Provided data.
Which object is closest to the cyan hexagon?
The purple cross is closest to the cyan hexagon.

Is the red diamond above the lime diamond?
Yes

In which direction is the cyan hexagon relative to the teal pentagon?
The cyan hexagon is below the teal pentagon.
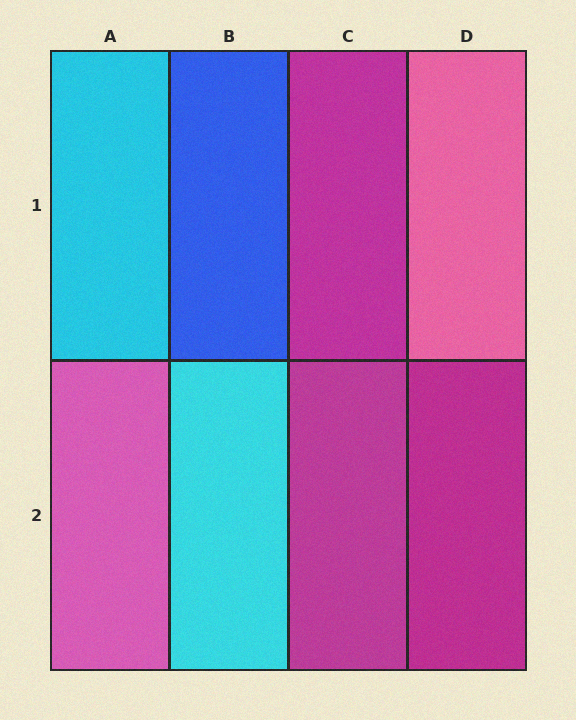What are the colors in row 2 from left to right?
Pink, cyan, magenta, magenta.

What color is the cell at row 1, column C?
Magenta.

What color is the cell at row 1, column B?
Blue.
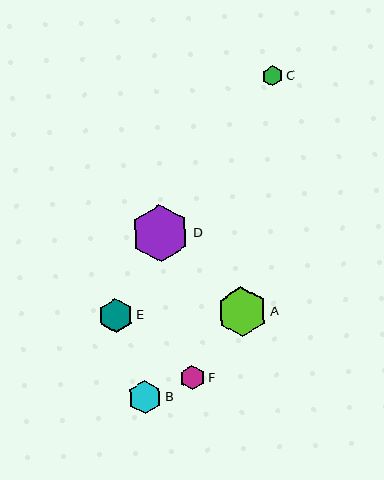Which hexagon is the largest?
Hexagon D is the largest with a size of approximately 58 pixels.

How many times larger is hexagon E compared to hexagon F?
Hexagon E is approximately 1.4 times the size of hexagon F.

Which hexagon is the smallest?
Hexagon C is the smallest with a size of approximately 20 pixels.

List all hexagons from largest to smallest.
From largest to smallest: D, A, E, B, F, C.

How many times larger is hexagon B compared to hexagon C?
Hexagon B is approximately 1.6 times the size of hexagon C.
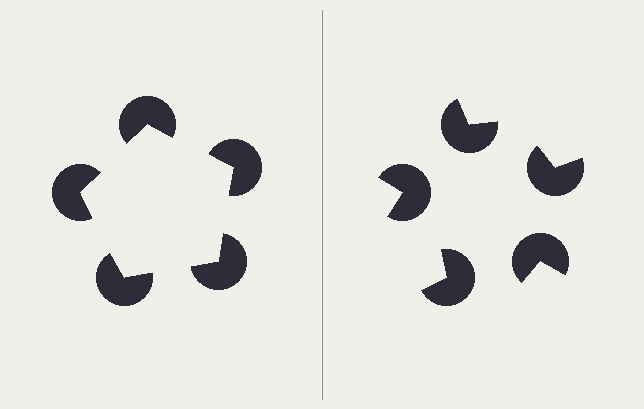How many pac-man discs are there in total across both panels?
10 — 5 on each side.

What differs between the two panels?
The pac-man discs are positioned identically on both sides; only the wedge orientations differ. On the left they align to a pentagon; on the right they are misaligned.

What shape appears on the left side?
An illusory pentagon.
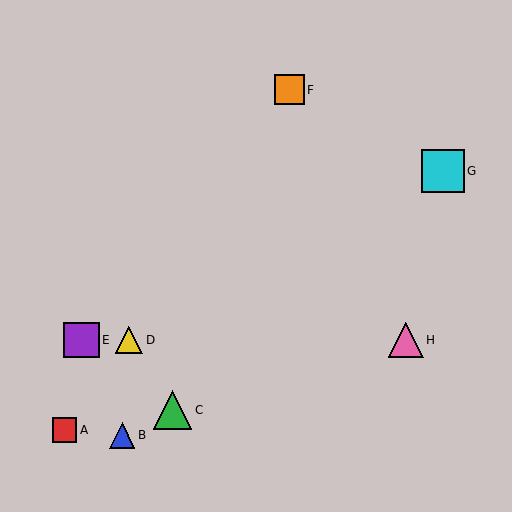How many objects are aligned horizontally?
3 objects (D, E, H) are aligned horizontally.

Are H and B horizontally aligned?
No, H is at y≈340 and B is at y≈435.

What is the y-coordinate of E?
Object E is at y≈340.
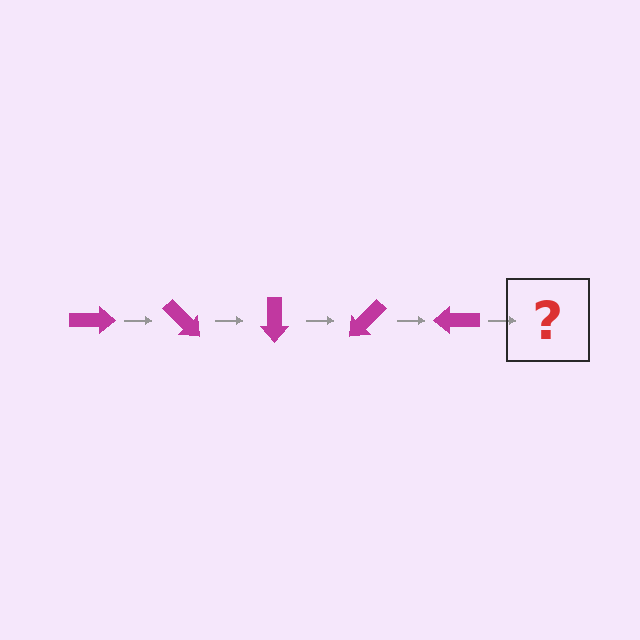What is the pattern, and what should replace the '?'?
The pattern is that the arrow rotates 45 degrees clockwise each step. The '?' should be a magenta arrow rotated 225 degrees clockwise.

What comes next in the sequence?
The next element should be a magenta arrow rotated 225 degrees clockwise.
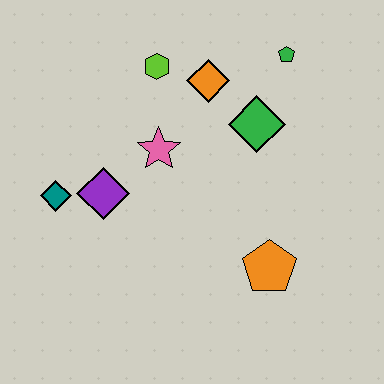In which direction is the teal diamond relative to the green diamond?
The teal diamond is to the left of the green diamond.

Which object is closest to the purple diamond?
The teal diamond is closest to the purple diamond.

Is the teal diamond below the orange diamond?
Yes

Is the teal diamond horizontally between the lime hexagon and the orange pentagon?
No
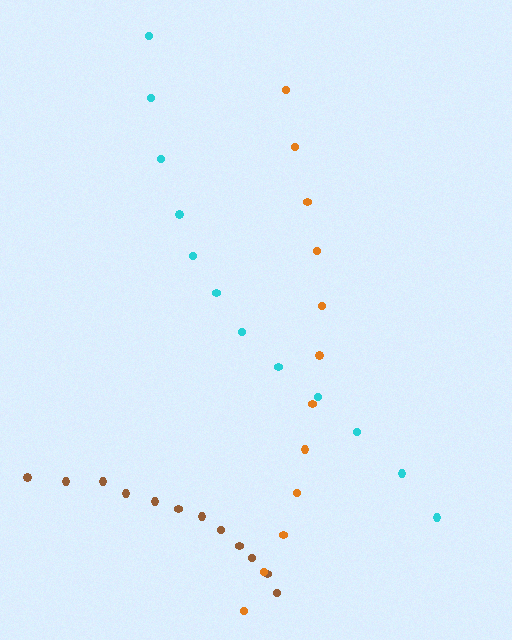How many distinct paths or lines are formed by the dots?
There are 3 distinct paths.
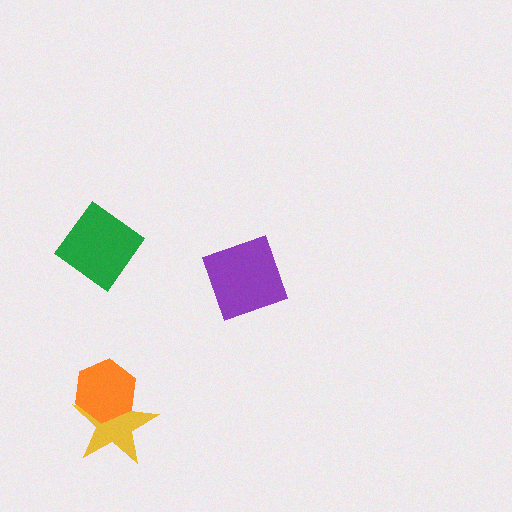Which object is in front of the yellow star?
The orange hexagon is in front of the yellow star.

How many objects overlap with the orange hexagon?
1 object overlaps with the orange hexagon.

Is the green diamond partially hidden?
No, no other shape covers it.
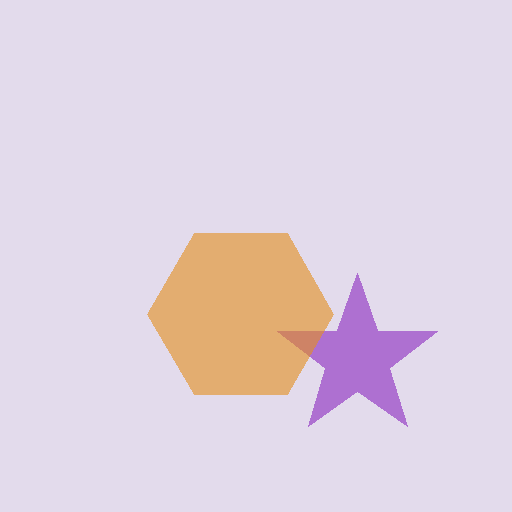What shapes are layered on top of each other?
The layered shapes are: a purple star, an orange hexagon.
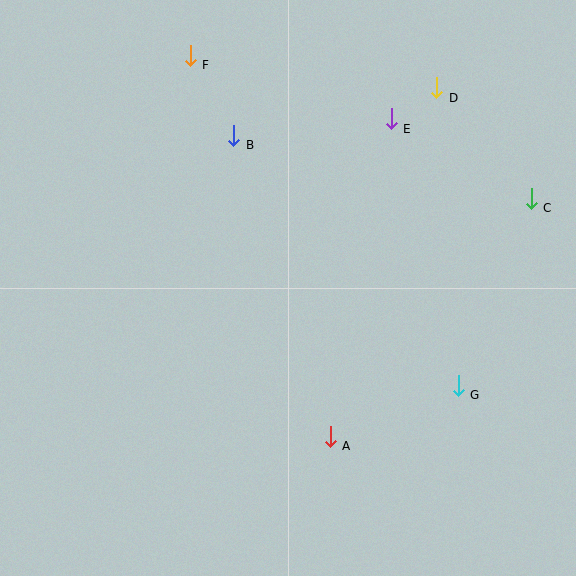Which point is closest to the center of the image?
Point B at (234, 145) is closest to the center.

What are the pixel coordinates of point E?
Point E is at (391, 129).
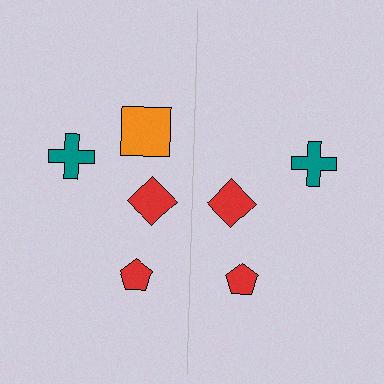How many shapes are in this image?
There are 7 shapes in this image.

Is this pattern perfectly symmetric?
No, the pattern is not perfectly symmetric. A orange square is missing from the right side.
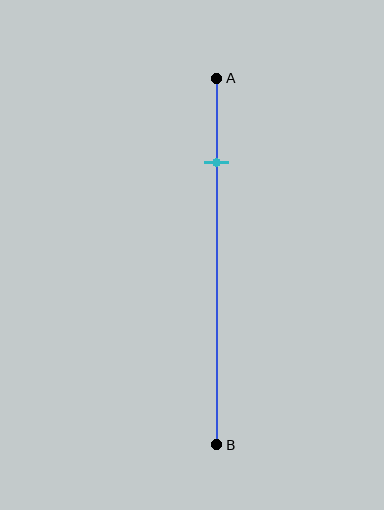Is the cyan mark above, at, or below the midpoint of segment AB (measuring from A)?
The cyan mark is above the midpoint of segment AB.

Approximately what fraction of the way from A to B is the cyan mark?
The cyan mark is approximately 25% of the way from A to B.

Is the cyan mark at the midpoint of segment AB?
No, the mark is at about 25% from A, not at the 50% midpoint.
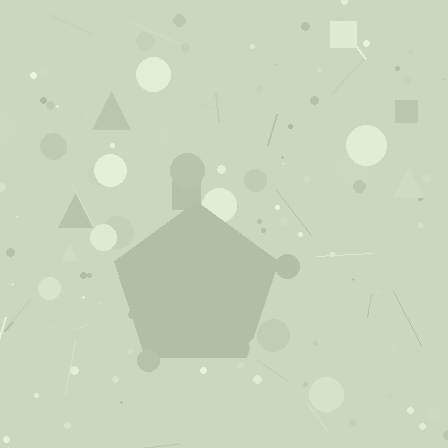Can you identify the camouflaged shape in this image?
The camouflaged shape is a pentagon.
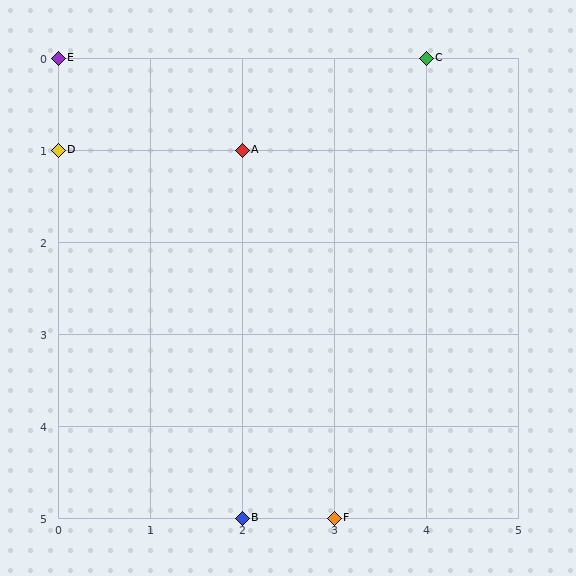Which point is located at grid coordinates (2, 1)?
Point A is at (2, 1).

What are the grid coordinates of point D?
Point D is at grid coordinates (0, 1).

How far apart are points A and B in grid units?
Points A and B are 4 rows apart.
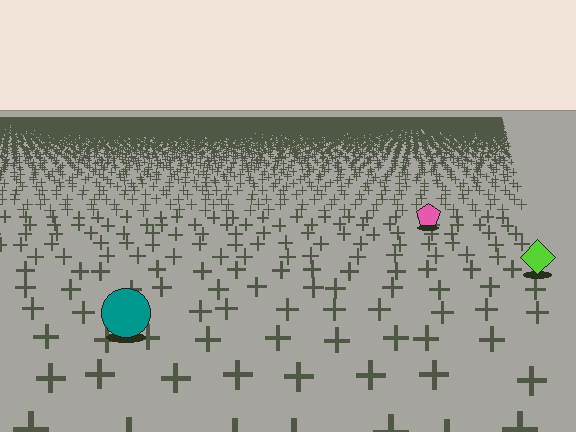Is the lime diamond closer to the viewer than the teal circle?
No. The teal circle is closer — you can tell from the texture gradient: the ground texture is coarser near it.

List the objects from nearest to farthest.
From nearest to farthest: the teal circle, the lime diamond, the pink pentagon.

Work instructions. Transcribe the listing in full. Omit the pictures and keep every line exact.

Answer in full.
Which object is closest to the cyan hexagon?
The purple cross is closest to the cyan hexagon.

Is the red diamond above the lime diamond?
Yes

In which direction is the cyan hexagon relative to the teal pentagon?
The cyan hexagon is below the teal pentagon.
What are the colors in row 2 from left to right?
Pink, cyan, magenta, magenta.

What color is the cell at row 1, column C?
Magenta.

What color is the cell at row 1, column B?
Blue.
Which hexagon is the largest?
Hexagon D is the largest with a size of approximately 58 pixels.

How many times larger is hexagon E compared to hexagon F?
Hexagon E is approximately 1.4 times the size of hexagon F.

Which hexagon is the smallest?
Hexagon C is the smallest with a size of approximately 20 pixels.

List all hexagons from largest to smallest.
From largest to smallest: D, A, E, B, F, C.

How many times larger is hexagon B compared to hexagon C?
Hexagon B is approximately 1.6 times the size of hexagon C.
How many pac-man discs are there in total across both panels?
10 — 5 on each side.

What differs between the two panels?
The pac-man discs are positioned identically on both sides; only the wedge orientations differ. On the left they align to a pentagon; on the right they are misaligned.

What shape appears on the left side?
An illusory pentagon.
How many objects are aligned horizontally?
3 objects (D, E, H) are aligned horizontally.

Are H and B horizontally aligned?
No, H is at y≈340 and B is at y≈435.

What is the y-coordinate of E?
Object E is at y≈340.
What is the pattern, and what should replace the '?'?
The pattern is that the arrow rotates 45 degrees clockwise each step. The '?' should be a magenta arrow rotated 225 degrees clockwise.

What comes next in the sequence?
The next element should be a magenta arrow rotated 225 degrees clockwise.
In which direction is the teal diamond relative to the green diamond?
The teal diamond is to the left of the green diamond.

Which object is closest to the purple diamond?
The teal diamond is closest to the purple diamond.

Is the teal diamond below the orange diamond?
Yes

Is the teal diamond horizontally between the lime hexagon and the orange pentagon?
No
How many distinct paths or lines are formed by the dots?
There are 3 distinct paths.
Which object is in front of the yellow star?
The orange hexagon is in front of the yellow star.

How many objects overlap with the orange hexagon?
1 object overlaps with the orange hexagon.

Is the green diamond partially hidden?
No, no other shape covers it.
What shapes are layered on top of each other?
The layered shapes are: a purple star, an orange hexagon.
Which point is closest to the center of the image?
Point B at (234, 145) is closest to the center.

What are the pixel coordinates of point E?
Point E is at (391, 129).
How many shapes are in this image?
There are 7 shapes in this image.

Is this pattern perfectly symmetric?
No, the pattern is not perfectly symmetric. A orange square is missing from the right side.
Is the cyan mark above, at, or below the midpoint of segment AB (measuring from A)?
The cyan mark is above the midpoint of segment AB.

Approximately what fraction of the way from A to B is the cyan mark?
The cyan mark is approximately 25% of the way from A to B.

Is the cyan mark at the midpoint of segment AB?
No, the mark is at about 25% from A, not at the 50% midpoint.
Can you identify the camouflaged shape in this image?
The camouflaged shape is a pentagon.
Which point is located at grid coordinates (2, 1)?
Point A is at (2, 1).

What are the grid coordinates of point D?
Point D is at grid coordinates (0, 1).

How far apart are points A and B in grid units?
Points A and B are 4 rows apart.
Is the lime diamond closer to the viewer than the teal circle?
No. The teal circle is closer — you can tell from the texture gradient: the ground texture is coarser near it.

List the objects from nearest to farthest.
From nearest to farthest: the teal circle, the lime diamond, the pink pentagon.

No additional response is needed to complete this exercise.